> [DATA SUPPLIED]:
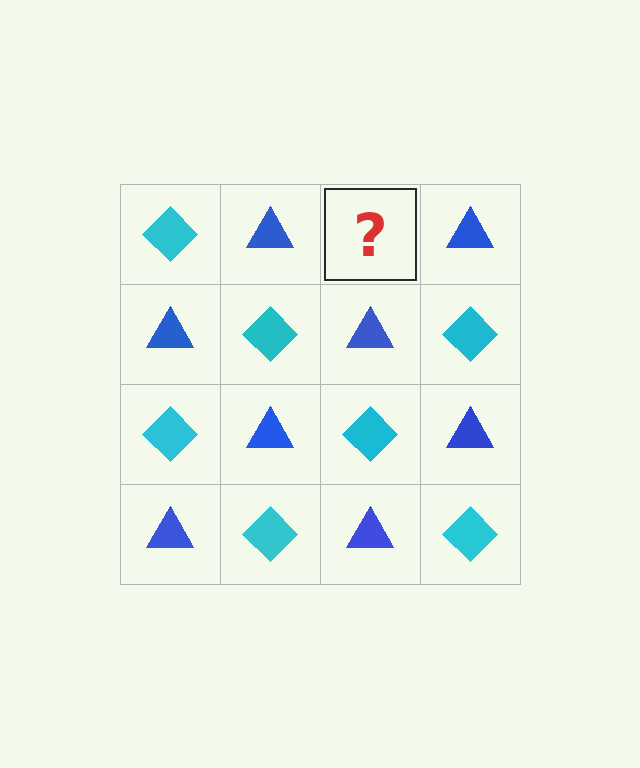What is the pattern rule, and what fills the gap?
The rule is that it alternates cyan diamond and blue triangle in a checkerboard pattern. The gap should be filled with a cyan diamond.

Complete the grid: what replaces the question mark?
The question mark should be replaced with a cyan diamond.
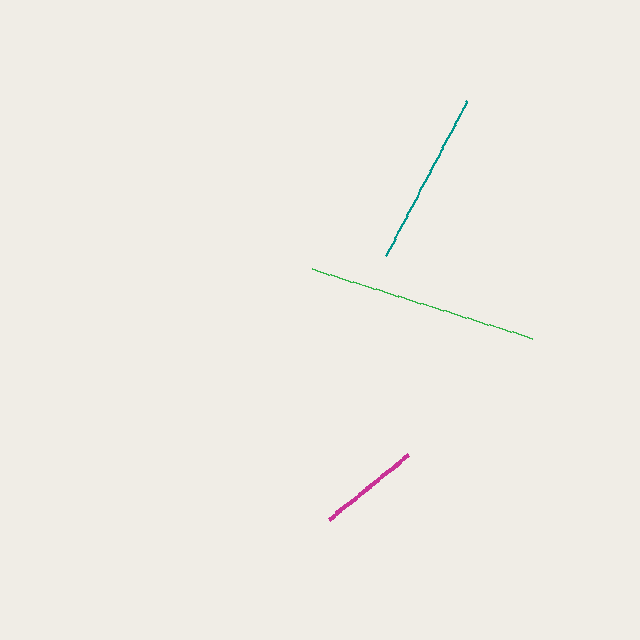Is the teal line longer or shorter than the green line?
The green line is longer than the teal line.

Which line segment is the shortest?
The magenta line is the shortest at approximately 102 pixels.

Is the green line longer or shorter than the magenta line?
The green line is longer than the magenta line.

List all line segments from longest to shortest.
From longest to shortest: green, teal, magenta.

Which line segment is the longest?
The green line is the longest at approximately 230 pixels.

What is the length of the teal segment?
The teal segment is approximately 174 pixels long.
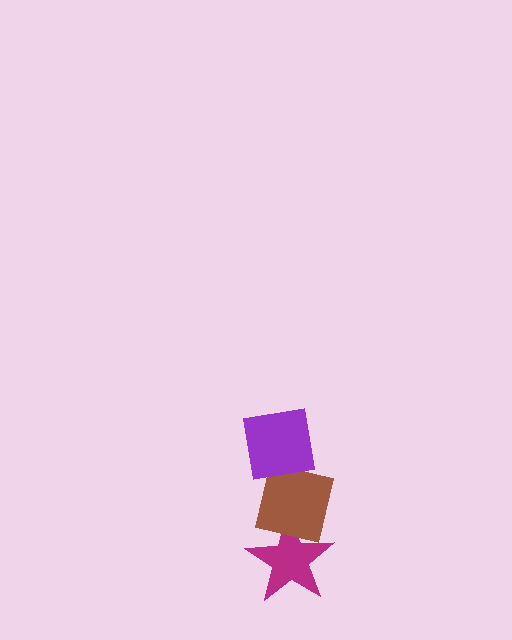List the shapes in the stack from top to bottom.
From top to bottom: the purple square, the brown square, the magenta star.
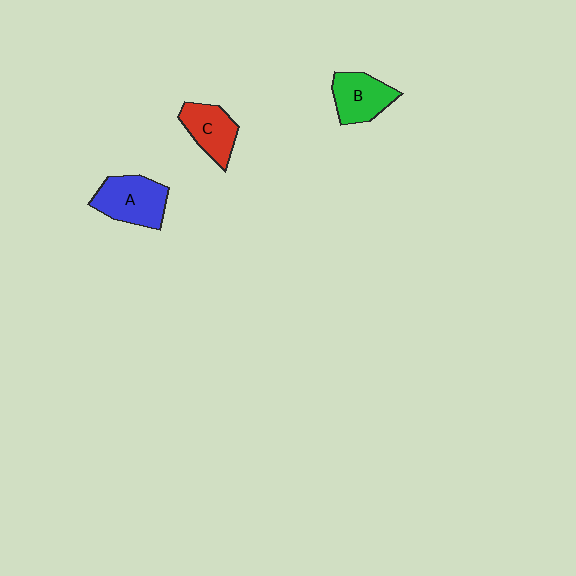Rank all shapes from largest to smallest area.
From largest to smallest: A (blue), B (green), C (red).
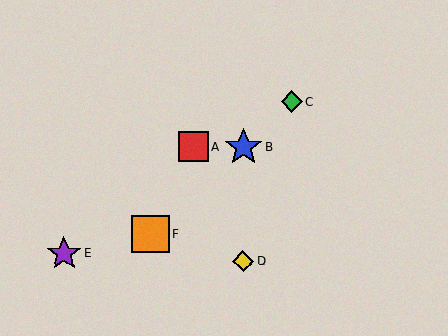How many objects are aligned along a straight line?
3 objects (B, C, F) are aligned along a straight line.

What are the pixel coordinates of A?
Object A is at (193, 147).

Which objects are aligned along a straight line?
Objects B, C, F are aligned along a straight line.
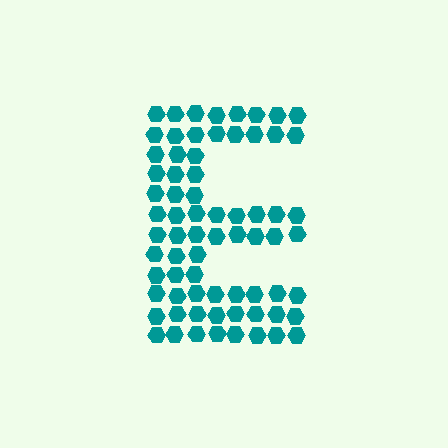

> [OBJECTIVE]: Restate word for word, please, the line containing "Rank all shapes" and all lines after it through the end of the material; the pictures do not belong in the copy.

> [WRITTEN RESPONSE]:
Rank all shapes from largest to smallest area.
From largest to smallest: A (blue), B (green), C (red).
How many objects are aligned along a straight line?
3 objects (B, C, F) are aligned along a straight line.

What are the pixel coordinates of A?
Object A is at (193, 147).

Which objects are aligned along a straight line?
Objects B, C, F are aligned along a straight line.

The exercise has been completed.